▼
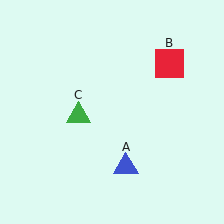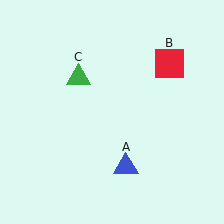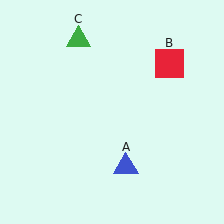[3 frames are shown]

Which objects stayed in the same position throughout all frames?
Blue triangle (object A) and red square (object B) remained stationary.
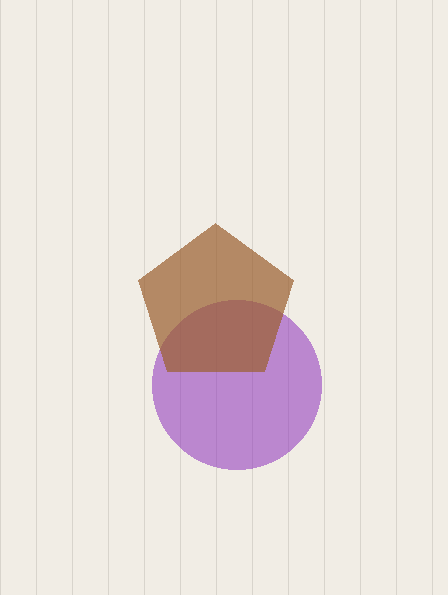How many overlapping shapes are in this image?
There are 2 overlapping shapes in the image.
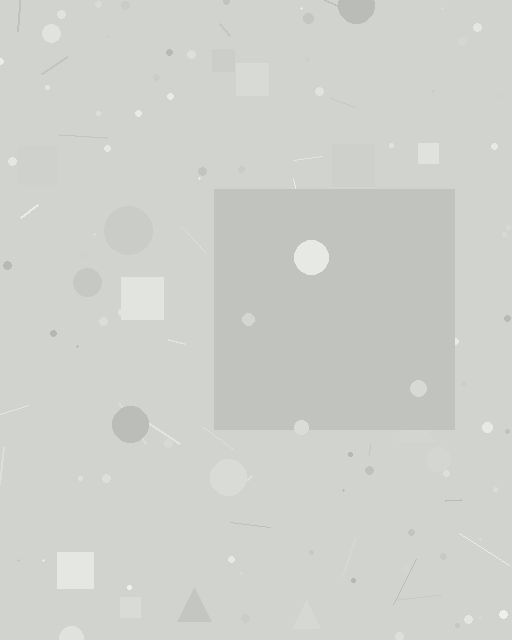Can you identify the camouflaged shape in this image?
The camouflaged shape is a square.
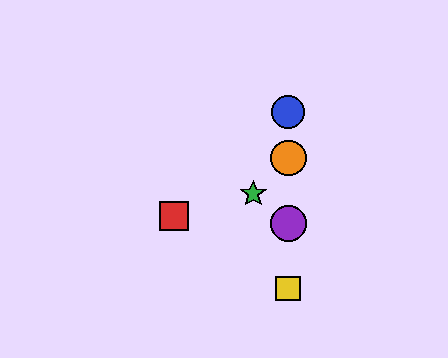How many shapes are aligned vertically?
4 shapes (the blue circle, the yellow square, the purple circle, the orange circle) are aligned vertically.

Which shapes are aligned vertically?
The blue circle, the yellow square, the purple circle, the orange circle are aligned vertically.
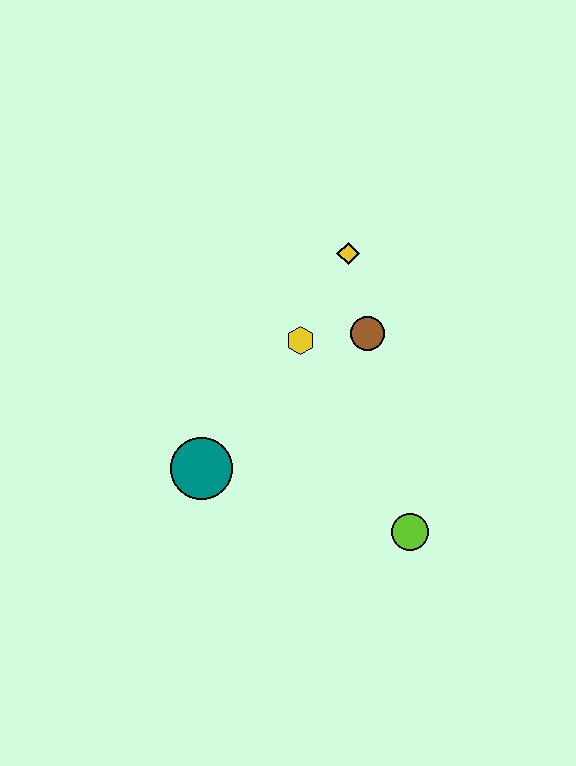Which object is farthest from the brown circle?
The teal circle is farthest from the brown circle.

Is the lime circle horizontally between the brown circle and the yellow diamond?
No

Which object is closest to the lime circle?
The brown circle is closest to the lime circle.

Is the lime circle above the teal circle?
No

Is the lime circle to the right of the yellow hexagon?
Yes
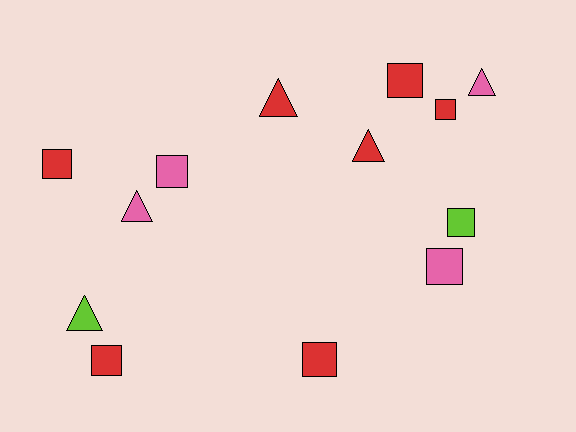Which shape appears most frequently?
Square, with 8 objects.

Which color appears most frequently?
Red, with 7 objects.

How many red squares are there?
There are 5 red squares.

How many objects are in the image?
There are 13 objects.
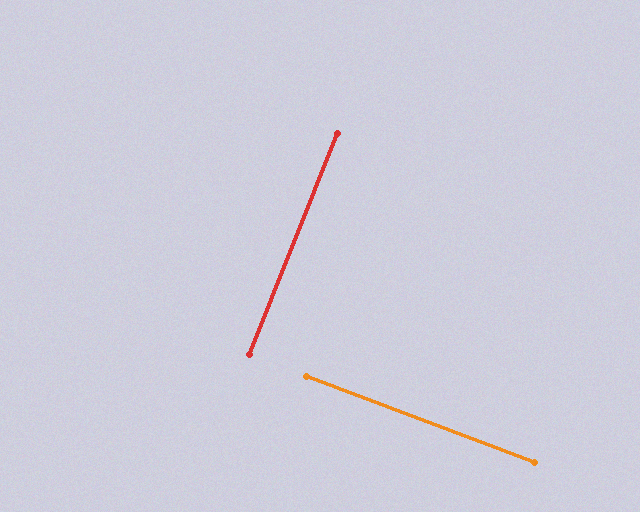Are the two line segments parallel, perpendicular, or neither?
Perpendicular — they meet at approximately 89°.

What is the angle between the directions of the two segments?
Approximately 89 degrees.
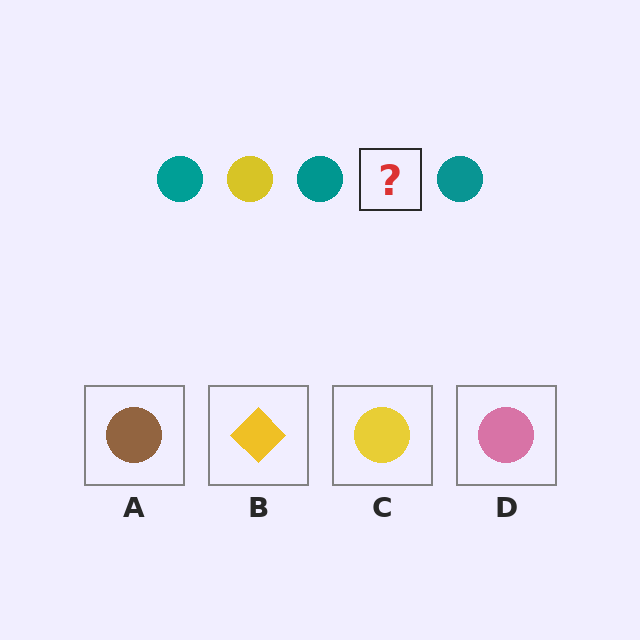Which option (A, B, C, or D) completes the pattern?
C.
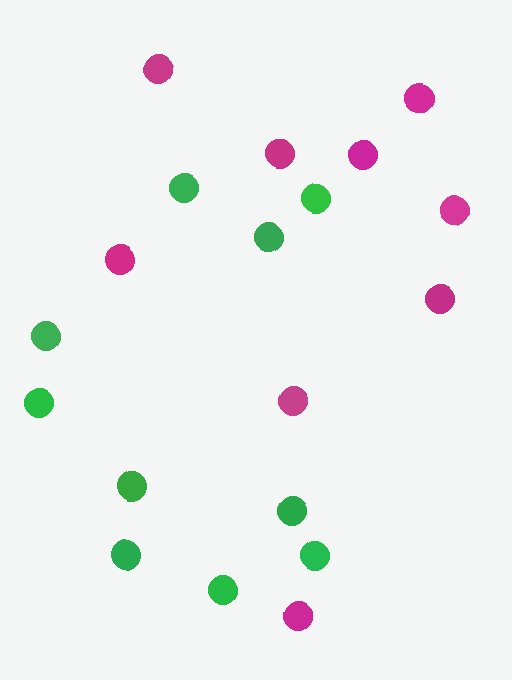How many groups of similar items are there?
There are 2 groups: one group of green circles (10) and one group of magenta circles (9).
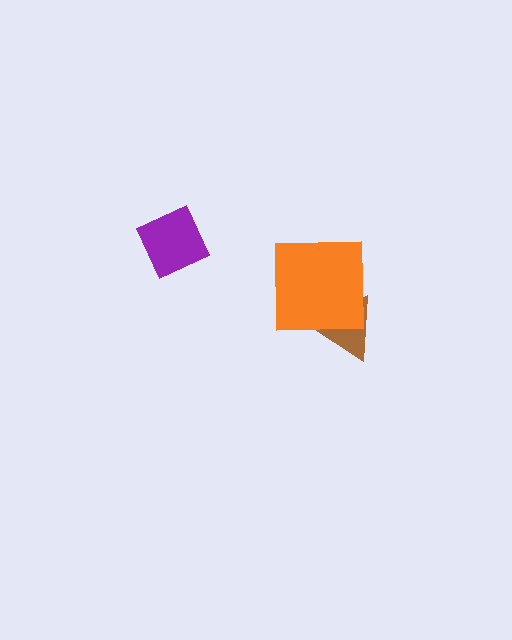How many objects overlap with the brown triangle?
1 object overlaps with the brown triangle.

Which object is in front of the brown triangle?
The orange square is in front of the brown triangle.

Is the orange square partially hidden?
No, no other shape covers it.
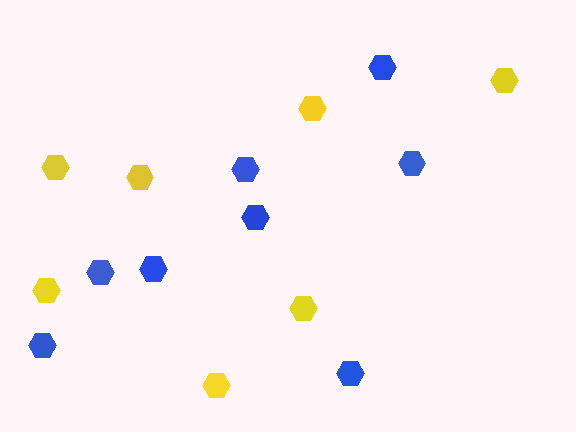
▲
_Goal:_ Copy out the records above in full, exactly as written, but not the pictures.

_Solved exercise:_
[3 frames are shown]

Which objects stayed in the same position throughout all frames?
Blue triangle (object A) and red square (object B) remained stationary.
How many overlapping shapes are in this image?
There are 2 overlapping shapes in the image.
Can you identify the camouflaged shape in this image?
The camouflaged shape is a square.
How many shapes are aligned vertically?
4 shapes (the blue circle, the yellow square, the purple circle, the orange circle) are aligned vertically.

Which shapes are aligned vertically?
The blue circle, the yellow square, the purple circle, the orange circle are aligned vertically.
Which object is farthest from the brown circle?
The teal circle is farthest from the brown circle.

Is the lime circle horizontally between the brown circle and the yellow diamond?
No

Which object is closest to the lime circle?
The brown circle is closest to the lime circle.

Is the lime circle above the teal circle?
No

Is the lime circle to the right of the yellow hexagon?
Yes
Which shape appears most frequently?
Square, with 8 objects.

Which color appears most frequently?
Red, with 7 objects.

How many red squares are there?
There are 5 red squares.

How many objects are in the image?
There are 13 objects.
Are the two line segments parallel, perpendicular, or neither?
Perpendicular — they meet at approximately 89°.

What is the angle between the directions of the two segments?
Approximately 89 degrees.
Which option (A, B, C, or D) completes the pattern?
C.
How many groups of similar items are there?
There are 2 groups: one group of green circles (10) and one group of magenta circles (9).
How many objects overlap with the brown triangle?
1 object overlaps with the brown triangle.

Which object is in front of the brown triangle?
The orange square is in front of the brown triangle.

Is the orange square partially hidden?
No, no other shape covers it.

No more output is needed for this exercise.